● **Problem description**
Quote the listing in full, exactly as given, minus any pictures.

● **Dataset entries**
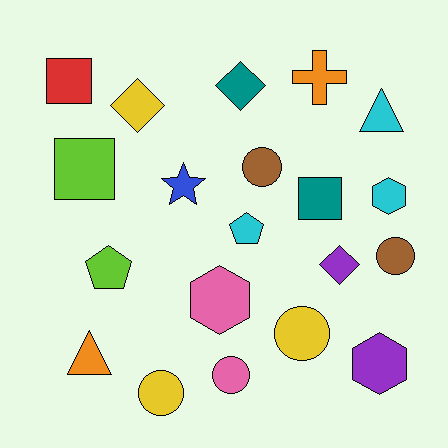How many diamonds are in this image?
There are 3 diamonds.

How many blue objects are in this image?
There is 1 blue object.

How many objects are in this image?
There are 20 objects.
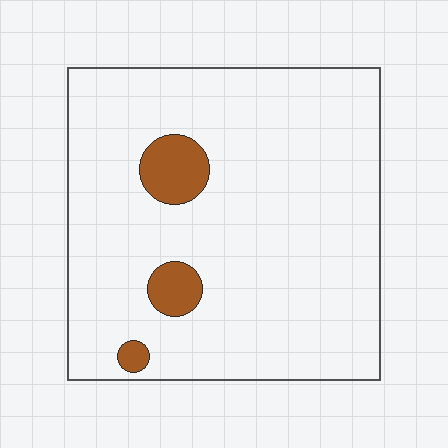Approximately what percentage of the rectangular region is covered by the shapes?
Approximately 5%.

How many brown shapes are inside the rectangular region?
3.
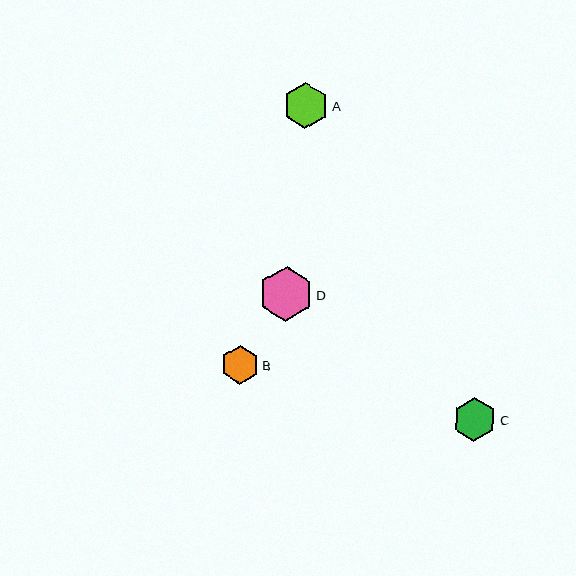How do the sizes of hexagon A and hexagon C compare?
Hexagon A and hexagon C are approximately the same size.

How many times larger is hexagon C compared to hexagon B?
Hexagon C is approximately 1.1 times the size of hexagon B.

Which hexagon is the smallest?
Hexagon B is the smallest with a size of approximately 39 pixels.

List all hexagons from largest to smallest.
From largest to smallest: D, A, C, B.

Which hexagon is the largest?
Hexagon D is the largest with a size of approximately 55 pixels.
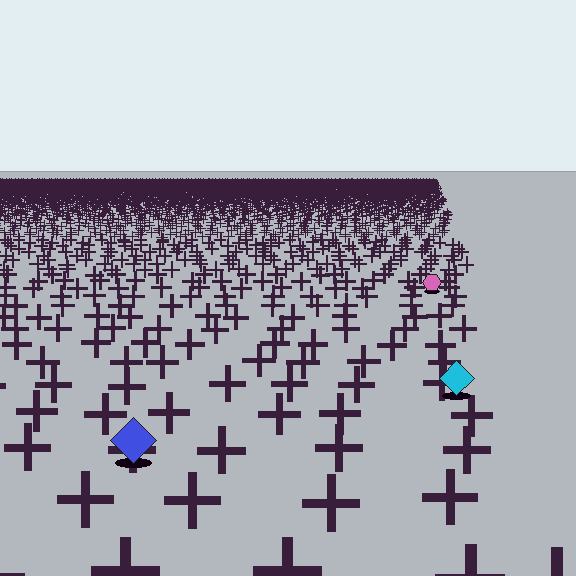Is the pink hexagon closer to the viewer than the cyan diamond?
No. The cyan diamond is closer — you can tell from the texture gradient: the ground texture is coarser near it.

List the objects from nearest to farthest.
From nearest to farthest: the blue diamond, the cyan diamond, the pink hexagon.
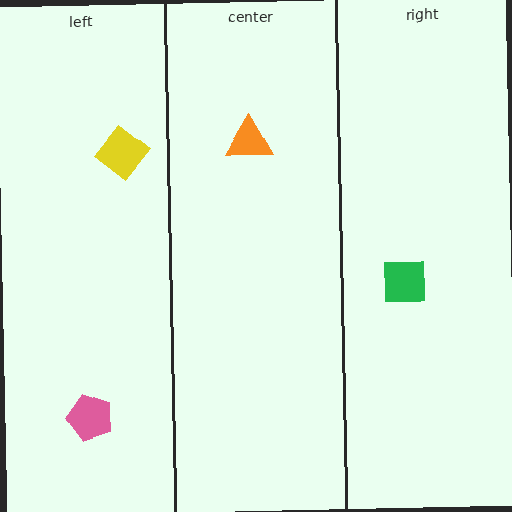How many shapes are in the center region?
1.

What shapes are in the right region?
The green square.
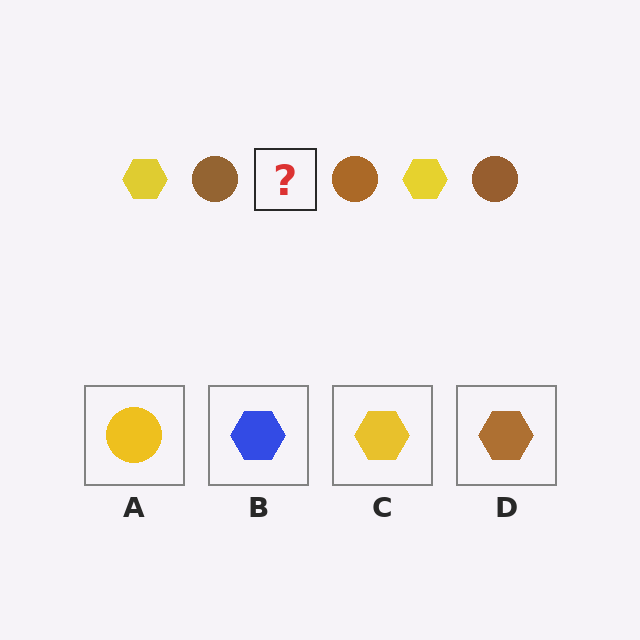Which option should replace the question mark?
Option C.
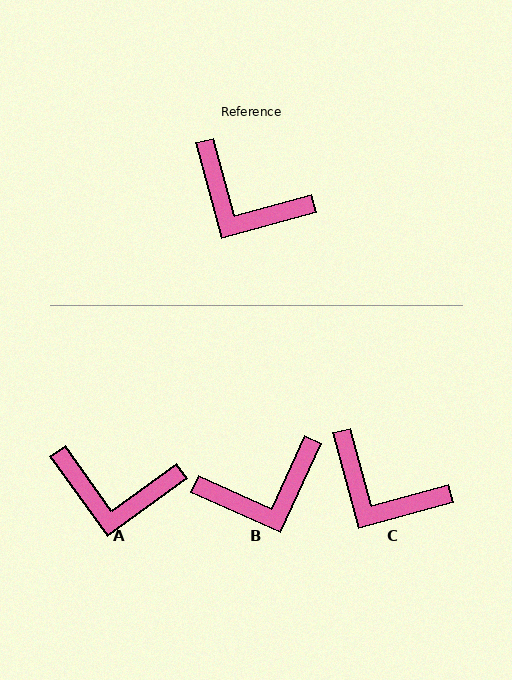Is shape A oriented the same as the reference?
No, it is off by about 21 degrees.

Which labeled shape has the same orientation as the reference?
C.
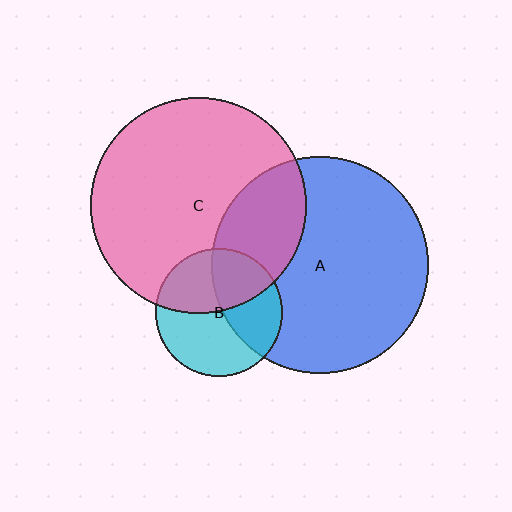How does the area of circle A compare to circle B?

● **Response**
How many diamonds are in this image?
There are 3 diamonds.

How many blue objects are in this image?
There is 1 blue object.

How many objects are in this image?
There are 20 objects.
Approximately what percentage of the rectangular region is covered by the shapes?
Approximately 5%.

How many brown shapes are inside the rectangular region?
3.
How do the sizes of hexagon A and hexagon C compare?
Hexagon A and hexagon C are approximately the same size.

How many times larger is hexagon C compared to hexagon B?
Hexagon C is approximately 1.1 times the size of hexagon B.

Which hexagon is the smallest?
Hexagon B is the smallest with a size of approximately 39 pixels.

List all hexagons from largest to smallest.
From largest to smallest: D, A, C, B.

Which hexagon is the largest?
Hexagon D is the largest with a size of approximately 55 pixels.
Is the pink hexagon closer to the viewer than the cyan diamond?
No. The cyan diamond is closer — you can tell from the texture gradient: the ground texture is coarser near it.

List the objects from nearest to farthest.
From nearest to farthest: the blue diamond, the cyan diamond, the pink hexagon.
How many shapes are in the center region?
1.

What shapes are in the right region?
The green square.
Which option should replace the question mark?
Option C.
Is shape A oriented the same as the reference?
No, it is off by about 21 degrees.

Which labeled shape has the same orientation as the reference?
C.
How does the area of circle A compare to circle B?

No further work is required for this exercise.